WORK REQUIRED: Copy each line of the data below exactly, leaving out pictures.

DATASET RECORDS:
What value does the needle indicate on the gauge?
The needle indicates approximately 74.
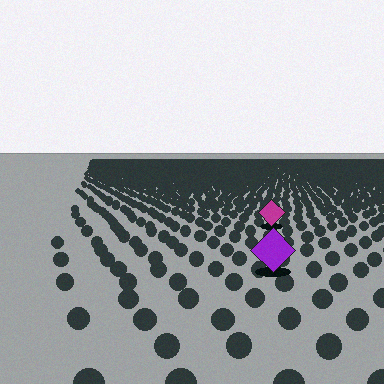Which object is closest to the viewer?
The purple diamond is closest. The texture marks near it are larger and more spread out.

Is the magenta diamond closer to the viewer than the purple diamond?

RESULT OF THIS EXERCISE:
What value does the needle indicate on the gauge?
The needle indicates approximately 74.
Which object is closest to the viewer?
The purple diamond is closest. The texture marks near it are larger and more spread out.

Is the magenta diamond closer to the viewer than the purple diamond?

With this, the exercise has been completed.